[Geometry question dataset rows]
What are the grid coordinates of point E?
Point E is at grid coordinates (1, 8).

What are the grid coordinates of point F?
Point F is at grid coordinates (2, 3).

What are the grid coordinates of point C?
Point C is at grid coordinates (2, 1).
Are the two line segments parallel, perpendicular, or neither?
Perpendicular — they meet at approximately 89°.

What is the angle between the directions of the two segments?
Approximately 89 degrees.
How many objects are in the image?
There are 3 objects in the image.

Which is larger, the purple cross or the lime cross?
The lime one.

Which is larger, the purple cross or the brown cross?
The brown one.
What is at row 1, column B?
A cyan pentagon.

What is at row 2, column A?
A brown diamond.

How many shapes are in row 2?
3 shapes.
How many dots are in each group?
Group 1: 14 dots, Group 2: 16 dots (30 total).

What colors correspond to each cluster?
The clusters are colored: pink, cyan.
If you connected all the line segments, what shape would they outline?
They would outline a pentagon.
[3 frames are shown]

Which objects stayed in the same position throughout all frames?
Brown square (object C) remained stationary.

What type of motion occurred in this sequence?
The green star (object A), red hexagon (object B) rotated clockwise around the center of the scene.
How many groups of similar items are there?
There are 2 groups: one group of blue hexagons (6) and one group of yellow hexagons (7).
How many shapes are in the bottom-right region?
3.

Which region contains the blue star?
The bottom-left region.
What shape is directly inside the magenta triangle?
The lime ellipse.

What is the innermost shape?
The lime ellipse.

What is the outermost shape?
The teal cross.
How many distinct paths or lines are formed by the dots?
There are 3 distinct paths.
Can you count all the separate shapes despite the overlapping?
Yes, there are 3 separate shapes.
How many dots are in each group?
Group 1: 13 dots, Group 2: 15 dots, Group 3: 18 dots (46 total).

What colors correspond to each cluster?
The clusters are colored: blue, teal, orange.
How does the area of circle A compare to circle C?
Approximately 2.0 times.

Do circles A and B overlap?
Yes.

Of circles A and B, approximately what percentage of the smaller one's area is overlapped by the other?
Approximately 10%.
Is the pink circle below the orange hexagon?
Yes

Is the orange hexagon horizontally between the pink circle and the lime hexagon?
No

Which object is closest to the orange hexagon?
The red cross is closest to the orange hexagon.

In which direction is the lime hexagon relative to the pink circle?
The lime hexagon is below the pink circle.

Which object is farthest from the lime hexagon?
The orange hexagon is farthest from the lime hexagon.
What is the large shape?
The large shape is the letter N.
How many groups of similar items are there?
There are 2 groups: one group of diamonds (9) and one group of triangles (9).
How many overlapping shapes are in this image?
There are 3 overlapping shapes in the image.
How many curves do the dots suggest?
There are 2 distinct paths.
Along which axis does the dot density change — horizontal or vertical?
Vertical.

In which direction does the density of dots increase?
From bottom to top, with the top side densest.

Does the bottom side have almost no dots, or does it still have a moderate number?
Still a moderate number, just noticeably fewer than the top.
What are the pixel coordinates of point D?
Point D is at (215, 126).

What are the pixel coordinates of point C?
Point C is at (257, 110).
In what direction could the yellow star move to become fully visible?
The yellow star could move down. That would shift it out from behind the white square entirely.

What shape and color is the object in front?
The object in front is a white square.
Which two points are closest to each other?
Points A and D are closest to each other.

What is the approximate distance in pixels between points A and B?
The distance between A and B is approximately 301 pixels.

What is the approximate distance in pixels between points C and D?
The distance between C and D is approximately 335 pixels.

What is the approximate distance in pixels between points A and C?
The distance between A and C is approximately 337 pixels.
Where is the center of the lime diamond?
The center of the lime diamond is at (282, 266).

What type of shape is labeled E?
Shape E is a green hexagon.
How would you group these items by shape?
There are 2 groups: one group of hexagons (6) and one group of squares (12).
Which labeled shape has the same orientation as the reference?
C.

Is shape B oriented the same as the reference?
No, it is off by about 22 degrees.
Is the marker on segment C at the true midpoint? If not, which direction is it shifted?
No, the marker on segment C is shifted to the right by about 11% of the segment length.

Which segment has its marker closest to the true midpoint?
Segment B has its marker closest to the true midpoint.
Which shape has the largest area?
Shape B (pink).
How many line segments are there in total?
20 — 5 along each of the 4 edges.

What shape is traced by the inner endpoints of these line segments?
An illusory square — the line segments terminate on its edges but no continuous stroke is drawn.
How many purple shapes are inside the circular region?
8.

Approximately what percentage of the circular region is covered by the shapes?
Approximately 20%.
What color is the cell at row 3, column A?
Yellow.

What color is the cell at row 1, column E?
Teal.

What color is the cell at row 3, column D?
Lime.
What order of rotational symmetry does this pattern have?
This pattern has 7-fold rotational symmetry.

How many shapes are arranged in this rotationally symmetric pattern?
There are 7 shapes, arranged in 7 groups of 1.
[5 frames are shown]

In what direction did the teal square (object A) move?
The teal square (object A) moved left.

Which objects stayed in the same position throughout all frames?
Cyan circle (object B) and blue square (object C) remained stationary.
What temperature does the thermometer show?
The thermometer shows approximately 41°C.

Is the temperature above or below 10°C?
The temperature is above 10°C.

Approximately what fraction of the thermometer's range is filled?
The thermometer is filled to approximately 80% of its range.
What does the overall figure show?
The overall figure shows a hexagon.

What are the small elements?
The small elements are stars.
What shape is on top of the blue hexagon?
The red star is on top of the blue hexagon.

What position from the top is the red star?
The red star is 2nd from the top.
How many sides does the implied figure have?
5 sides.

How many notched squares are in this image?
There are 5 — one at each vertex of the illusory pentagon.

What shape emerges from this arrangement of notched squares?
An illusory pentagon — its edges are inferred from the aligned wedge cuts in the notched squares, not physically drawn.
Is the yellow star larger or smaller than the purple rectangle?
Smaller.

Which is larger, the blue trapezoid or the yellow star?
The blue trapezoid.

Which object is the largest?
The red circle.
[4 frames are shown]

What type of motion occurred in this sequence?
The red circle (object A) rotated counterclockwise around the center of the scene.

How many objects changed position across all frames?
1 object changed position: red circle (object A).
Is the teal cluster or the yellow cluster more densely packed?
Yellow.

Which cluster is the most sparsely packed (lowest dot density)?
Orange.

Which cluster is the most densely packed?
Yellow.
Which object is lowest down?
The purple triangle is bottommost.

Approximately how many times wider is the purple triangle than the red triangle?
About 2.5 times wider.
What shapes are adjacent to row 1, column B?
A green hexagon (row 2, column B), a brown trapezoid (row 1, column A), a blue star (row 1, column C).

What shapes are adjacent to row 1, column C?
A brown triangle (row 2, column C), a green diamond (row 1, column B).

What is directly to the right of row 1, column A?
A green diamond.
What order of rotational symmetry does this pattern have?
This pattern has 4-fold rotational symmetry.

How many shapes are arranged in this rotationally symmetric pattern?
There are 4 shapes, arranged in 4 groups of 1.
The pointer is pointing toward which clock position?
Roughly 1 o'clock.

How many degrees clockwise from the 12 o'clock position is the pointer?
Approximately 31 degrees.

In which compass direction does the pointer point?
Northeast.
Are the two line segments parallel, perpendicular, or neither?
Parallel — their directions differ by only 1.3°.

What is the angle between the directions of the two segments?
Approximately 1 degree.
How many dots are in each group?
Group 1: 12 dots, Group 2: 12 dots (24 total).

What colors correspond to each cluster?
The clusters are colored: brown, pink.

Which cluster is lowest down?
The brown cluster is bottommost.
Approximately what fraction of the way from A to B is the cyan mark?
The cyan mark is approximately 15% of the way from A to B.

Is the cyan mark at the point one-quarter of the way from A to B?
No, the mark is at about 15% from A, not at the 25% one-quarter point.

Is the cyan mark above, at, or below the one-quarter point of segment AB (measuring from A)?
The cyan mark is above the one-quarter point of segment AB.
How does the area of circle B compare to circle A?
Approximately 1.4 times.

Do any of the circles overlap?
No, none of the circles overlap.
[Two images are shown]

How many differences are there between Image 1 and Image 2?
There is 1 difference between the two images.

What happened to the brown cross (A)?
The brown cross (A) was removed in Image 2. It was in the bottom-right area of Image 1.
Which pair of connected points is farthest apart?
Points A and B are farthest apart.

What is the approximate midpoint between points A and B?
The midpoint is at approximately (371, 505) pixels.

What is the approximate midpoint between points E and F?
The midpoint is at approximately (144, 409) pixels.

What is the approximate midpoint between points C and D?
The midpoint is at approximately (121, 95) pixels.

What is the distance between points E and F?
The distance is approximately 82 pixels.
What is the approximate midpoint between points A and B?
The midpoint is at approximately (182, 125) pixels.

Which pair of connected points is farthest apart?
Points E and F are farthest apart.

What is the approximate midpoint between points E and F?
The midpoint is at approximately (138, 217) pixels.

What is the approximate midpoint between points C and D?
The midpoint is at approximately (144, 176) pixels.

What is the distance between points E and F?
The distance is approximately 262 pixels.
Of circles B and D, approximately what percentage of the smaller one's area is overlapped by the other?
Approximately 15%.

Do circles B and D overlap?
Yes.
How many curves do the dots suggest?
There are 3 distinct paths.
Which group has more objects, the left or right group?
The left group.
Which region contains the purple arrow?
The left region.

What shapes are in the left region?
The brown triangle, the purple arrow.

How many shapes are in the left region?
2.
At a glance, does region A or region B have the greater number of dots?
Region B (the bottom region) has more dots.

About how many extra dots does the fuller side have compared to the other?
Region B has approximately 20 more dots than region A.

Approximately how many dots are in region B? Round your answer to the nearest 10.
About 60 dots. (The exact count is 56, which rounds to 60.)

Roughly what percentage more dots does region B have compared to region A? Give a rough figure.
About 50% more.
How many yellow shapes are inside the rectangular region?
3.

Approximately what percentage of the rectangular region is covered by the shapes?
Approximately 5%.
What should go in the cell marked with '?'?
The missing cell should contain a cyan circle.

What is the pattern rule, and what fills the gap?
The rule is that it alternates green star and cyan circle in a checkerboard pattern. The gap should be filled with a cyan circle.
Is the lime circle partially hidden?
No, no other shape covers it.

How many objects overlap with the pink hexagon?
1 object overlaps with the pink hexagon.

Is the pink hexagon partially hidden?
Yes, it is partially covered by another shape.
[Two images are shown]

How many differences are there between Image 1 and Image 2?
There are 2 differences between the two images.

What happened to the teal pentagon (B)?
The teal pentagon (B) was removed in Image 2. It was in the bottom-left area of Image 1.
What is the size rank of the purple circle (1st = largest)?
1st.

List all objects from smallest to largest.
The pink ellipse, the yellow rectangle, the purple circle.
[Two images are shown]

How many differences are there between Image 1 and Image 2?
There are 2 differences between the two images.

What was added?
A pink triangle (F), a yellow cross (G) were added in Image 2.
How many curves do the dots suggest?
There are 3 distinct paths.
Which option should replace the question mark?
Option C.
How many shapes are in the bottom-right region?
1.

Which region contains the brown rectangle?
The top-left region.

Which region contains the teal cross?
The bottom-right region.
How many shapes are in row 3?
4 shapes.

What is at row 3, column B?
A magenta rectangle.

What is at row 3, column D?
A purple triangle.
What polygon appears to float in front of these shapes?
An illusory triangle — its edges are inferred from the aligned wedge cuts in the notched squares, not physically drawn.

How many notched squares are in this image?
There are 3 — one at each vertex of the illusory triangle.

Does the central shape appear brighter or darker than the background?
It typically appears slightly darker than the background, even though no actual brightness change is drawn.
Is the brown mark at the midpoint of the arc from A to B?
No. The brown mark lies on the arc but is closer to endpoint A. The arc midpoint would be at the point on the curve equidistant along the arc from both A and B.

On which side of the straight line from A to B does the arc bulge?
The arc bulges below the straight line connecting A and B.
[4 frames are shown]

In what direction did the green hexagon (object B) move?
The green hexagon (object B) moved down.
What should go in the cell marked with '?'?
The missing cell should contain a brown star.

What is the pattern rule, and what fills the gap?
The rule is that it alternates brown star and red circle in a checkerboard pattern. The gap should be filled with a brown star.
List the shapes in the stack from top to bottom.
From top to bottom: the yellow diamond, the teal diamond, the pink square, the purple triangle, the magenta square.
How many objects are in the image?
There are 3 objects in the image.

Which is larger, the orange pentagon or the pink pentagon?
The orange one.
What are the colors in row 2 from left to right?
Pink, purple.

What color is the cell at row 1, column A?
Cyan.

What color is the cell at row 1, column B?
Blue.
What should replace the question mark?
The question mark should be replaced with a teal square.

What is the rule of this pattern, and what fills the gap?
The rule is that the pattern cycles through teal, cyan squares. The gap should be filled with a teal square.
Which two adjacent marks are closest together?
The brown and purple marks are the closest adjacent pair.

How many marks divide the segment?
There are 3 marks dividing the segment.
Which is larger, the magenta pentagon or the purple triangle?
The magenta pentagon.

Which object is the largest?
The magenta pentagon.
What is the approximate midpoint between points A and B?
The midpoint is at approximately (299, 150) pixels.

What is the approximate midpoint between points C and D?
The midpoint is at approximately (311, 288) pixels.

## Do this
Copy only the stretch running from the line containing "Which is larger, the magenta" to the final line of the entries, both ends included, exactly as it stands.

## Output
Which is larger, the magenta pentagon or the purple triangle?
The magenta pentagon.

Which object is the largest?
The magenta pentagon.
What is the approximate midpoint between points A and B?
The midpoint is at approximately (299, 150) pixels.

What is the approximate midpoint between points C and D?
The midpoint is at approximately (311, 288) pixels.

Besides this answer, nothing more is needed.